* Available data *
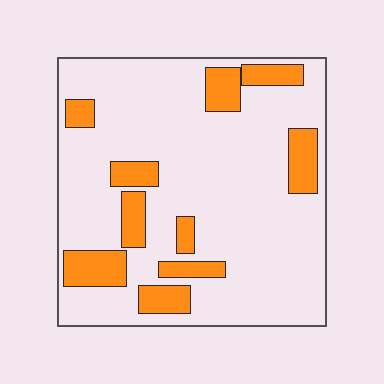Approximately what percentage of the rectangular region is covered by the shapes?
Approximately 20%.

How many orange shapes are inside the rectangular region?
10.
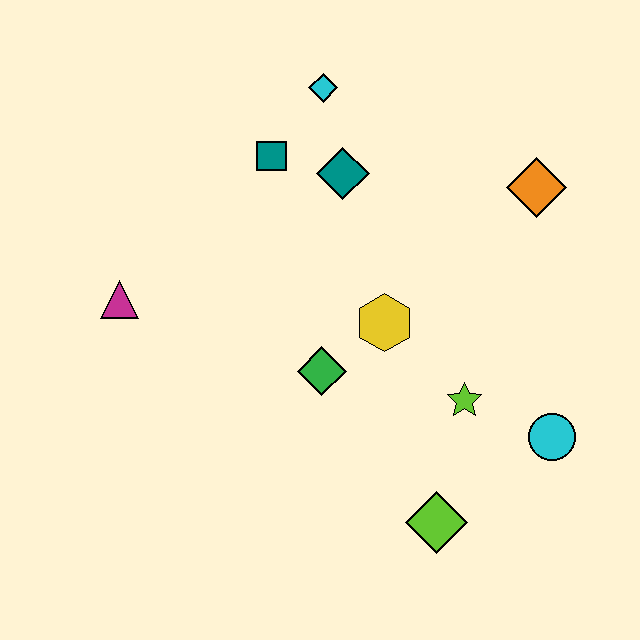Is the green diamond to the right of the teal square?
Yes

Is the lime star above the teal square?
No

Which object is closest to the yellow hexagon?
The green diamond is closest to the yellow hexagon.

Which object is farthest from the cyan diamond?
The lime diamond is farthest from the cyan diamond.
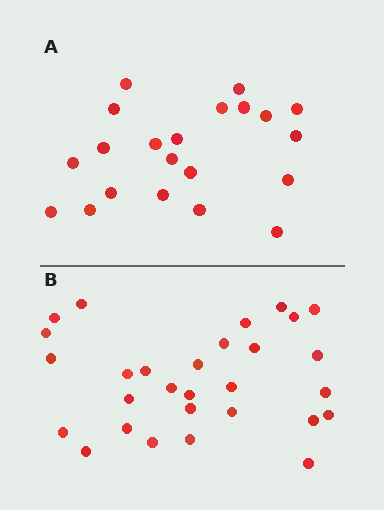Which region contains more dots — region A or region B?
Region B (the bottom region) has more dots.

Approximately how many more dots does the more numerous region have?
Region B has roughly 8 or so more dots than region A.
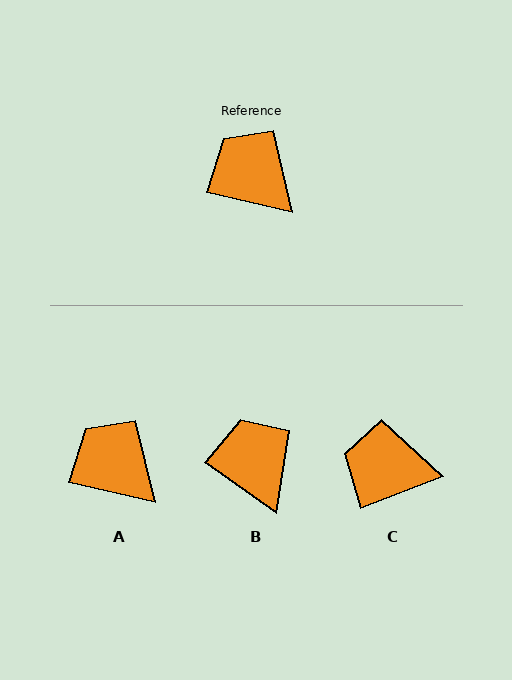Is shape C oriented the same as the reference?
No, it is off by about 34 degrees.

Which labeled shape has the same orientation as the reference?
A.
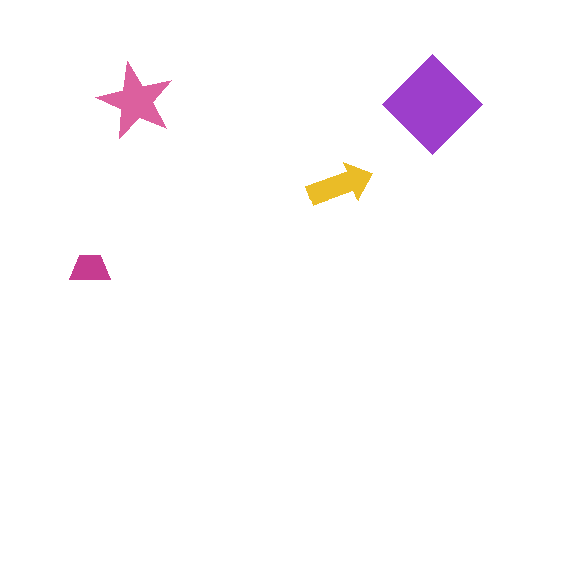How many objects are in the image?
There are 4 objects in the image.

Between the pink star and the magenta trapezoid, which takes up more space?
The pink star.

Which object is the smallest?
The magenta trapezoid.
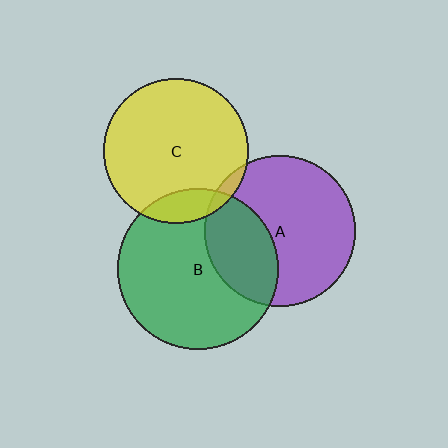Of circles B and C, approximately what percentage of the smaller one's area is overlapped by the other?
Approximately 15%.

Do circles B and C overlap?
Yes.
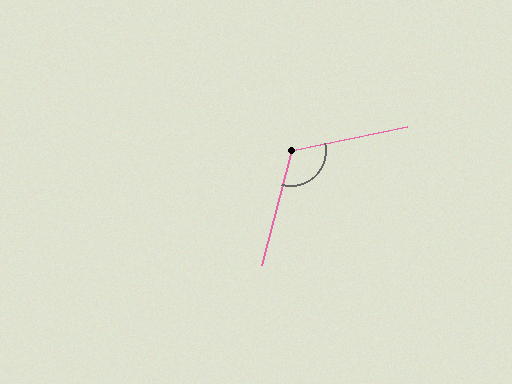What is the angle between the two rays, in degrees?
Approximately 116 degrees.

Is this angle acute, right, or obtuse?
It is obtuse.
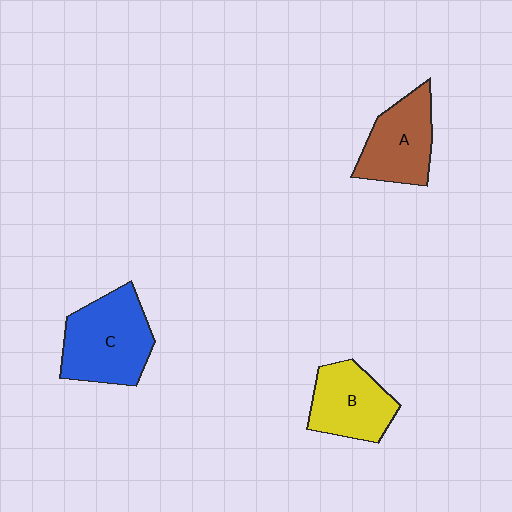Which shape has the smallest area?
Shape B (yellow).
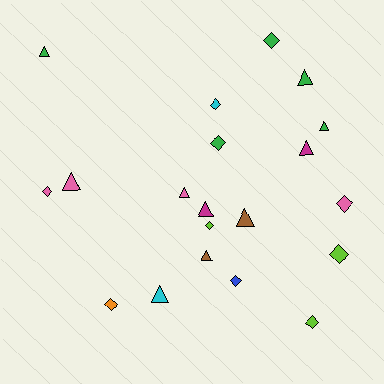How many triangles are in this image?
There are 10 triangles.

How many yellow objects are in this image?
There are no yellow objects.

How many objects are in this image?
There are 20 objects.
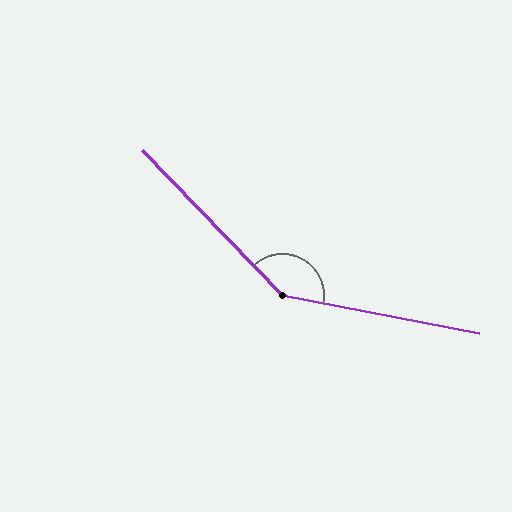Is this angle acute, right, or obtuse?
It is obtuse.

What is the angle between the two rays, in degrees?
Approximately 145 degrees.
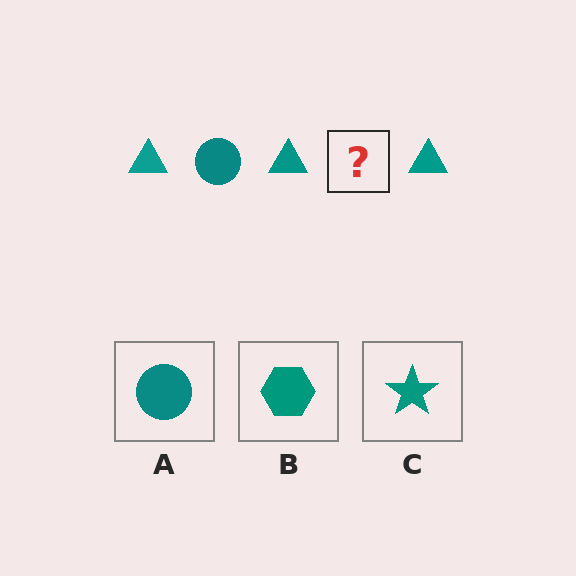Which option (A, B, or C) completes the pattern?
A.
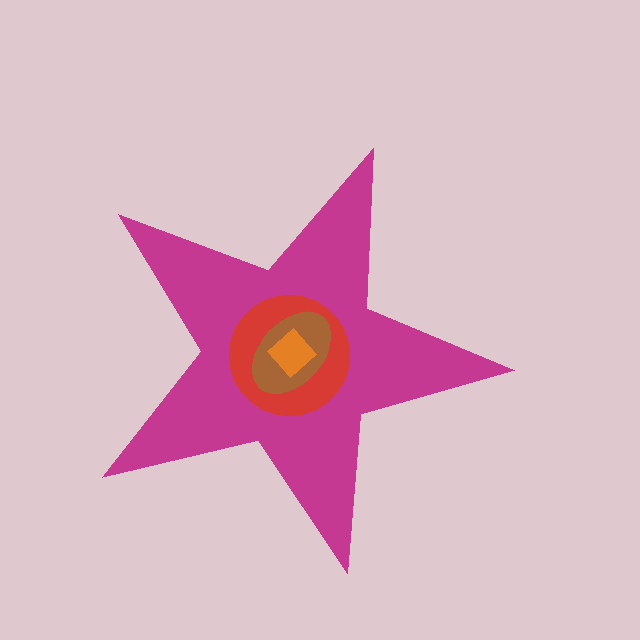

* What you should do *
Quote the listing above in full, except for the pictures.

* Full output *
Approximately what percentage of the rectangular region is covered by the shapes?
Approximately 20%.

How many orange shapes are inside the rectangular region?
10.
Is the green diamond to the right of the teal square?
Yes

Is the lime star above the teal square?
No

Which object is closest to the yellow hexagon?
The green diamond is closest to the yellow hexagon.

Which object is farthest from the cyan diamond?
The lime diamond is farthest from the cyan diamond.
Which region contains more dots — region A or region B?
Region B (the bottom region) has more dots.

Approximately how many more dots does the more numerous region have?
Region B has roughly 8 or so more dots than region A.
Is shape C oriented the same as the reference?
No, it is off by about 34 degrees.

Which labeled shape has the same orientation as the reference?
A.
How many objects are in the image?
There are 4 objects in the image.

Between the pink star and the magenta trapezoid, which takes up more space?
The pink star.

Which object is the smallest?
The magenta trapezoid.
Of circles B and C, approximately what percentage of the smaller one's area is overlapped by the other?
Approximately 15%.

Do circles B and C overlap?
Yes.
What is the angle between the two rays, in degrees?
Approximately 116 degrees.

Is this angle acute, right, or obtuse?
It is obtuse.
Which shape has the smallest area?
Shape B (yellow).
How many triangles are in this image?
There are 10 triangles.

How many yellow objects are in this image?
There are no yellow objects.

How many objects are in this image?
There are 20 objects.
Is this angle acute, right, or obtuse?
It is obtuse.

What is the angle between the two rays, in degrees?
Approximately 145 degrees.
Which option (A, B, or C) completes the pattern?
A.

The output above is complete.